** START Dataset extract **

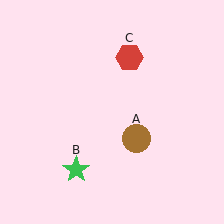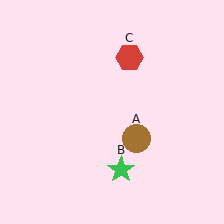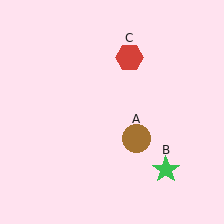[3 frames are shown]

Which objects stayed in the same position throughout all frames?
Brown circle (object A) and red hexagon (object C) remained stationary.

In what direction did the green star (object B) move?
The green star (object B) moved right.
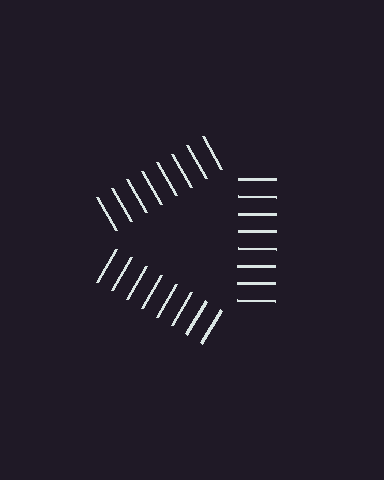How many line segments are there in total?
24 — 8 along each of the 3 edges.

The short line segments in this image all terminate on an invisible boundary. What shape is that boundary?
An illusory triangle — the line segments terminate on its edges but no continuous stroke is drawn.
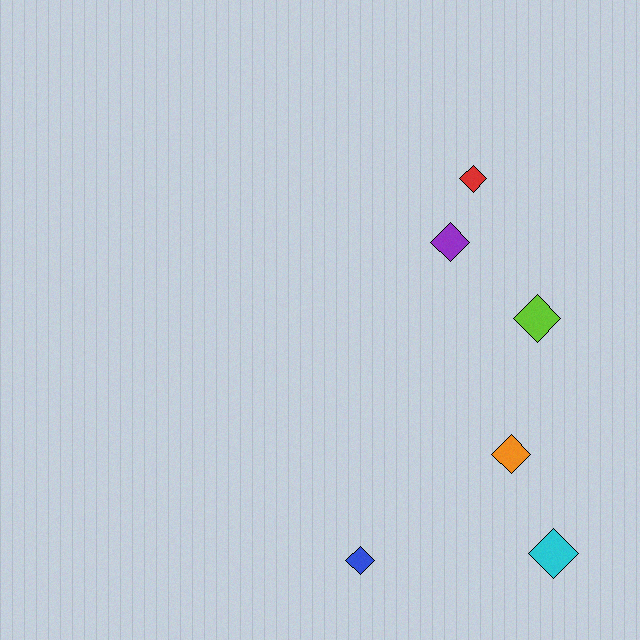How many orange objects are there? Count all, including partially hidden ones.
There is 1 orange object.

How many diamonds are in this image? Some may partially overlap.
There are 6 diamonds.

** END Dataset extract **

▶ [Request] Starting with the line that holds "In what direction", retype each line through the last one in the listing above, exactly as written. Do not copy any pictures.

▶ [Final result]
In what direction did the green star (object B) move?
The green star (object B) moved right.
How many line segments are there in total?
24 — 8 along each of the 3 edges.

The short line segments in this image all terminate on an invisible boundary. What shape is that boundary?
An illusory triangle — the line segments terminate on its edges but no continuous stroke is drawn.
How many orange objects are there? Count all, including partially hidden ones.
There is 1 orange object.

How many diamonds are in this image? Some may partially overlap.
There are 6 diamonds.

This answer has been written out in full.